Without the pictures, write the listing out again exactly as it appears.
*** Opening of Data records ***
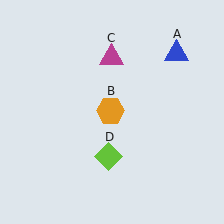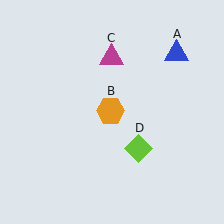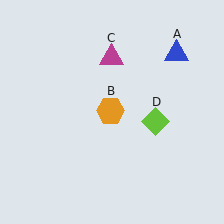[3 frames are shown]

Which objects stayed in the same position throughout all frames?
Blue triangle (object A) and orange hexagon (object B) and magenta triangle (object C) remained stationary.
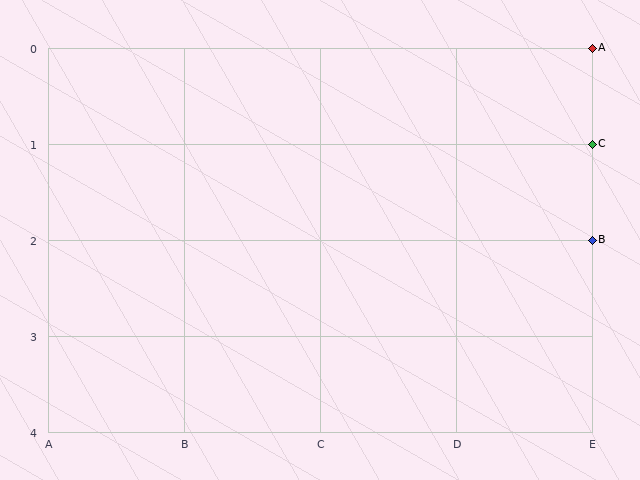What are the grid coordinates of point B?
Point B is at grid coordinates (E, 2).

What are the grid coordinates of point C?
Point C is at grid coordinates (E, 1).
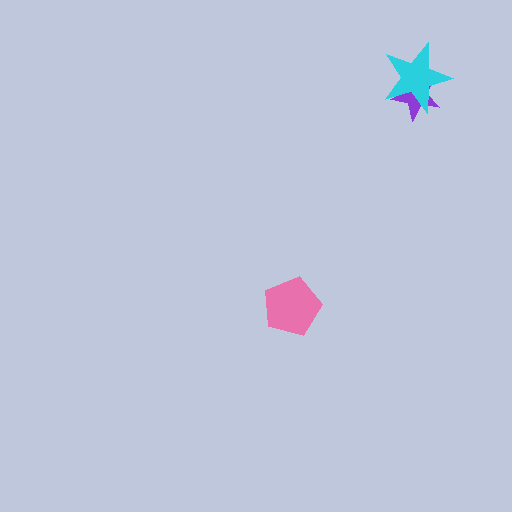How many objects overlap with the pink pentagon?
0 objects overlap with the pink pentagon.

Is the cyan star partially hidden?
No, no other shape covers it.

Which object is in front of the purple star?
The cyan star is in front of the purple star.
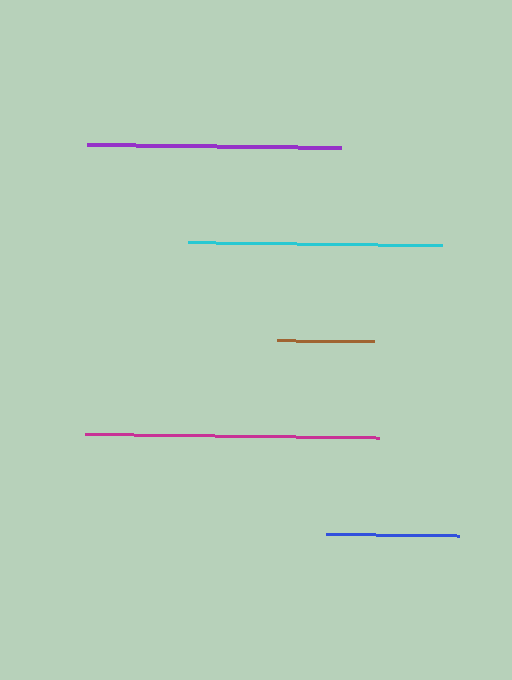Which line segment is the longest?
*** Close of Data records ***
▶ **Worked solution**
[3 frames are shown]

Which objects stayed in the same position throughout all frames?
Blue triangle (object A) and orange hexagon (object B) and magenta triangle (object C) remained stationary.
What are the grid coordinates of point B?
Point B is at grid coordinates (E, 2).

What are the grid coordinates of point C?
Point C is at grid coordinates (E, 1).
How many objects overlap with the pink pentagon?
0 objects overlap with the pink pentagon.

Is the cyan star partially hidden?
No, no other shape covers it.

Which object is in front of the purple star?
The cyan star is in front of the purple star.
Which line segment is the longest?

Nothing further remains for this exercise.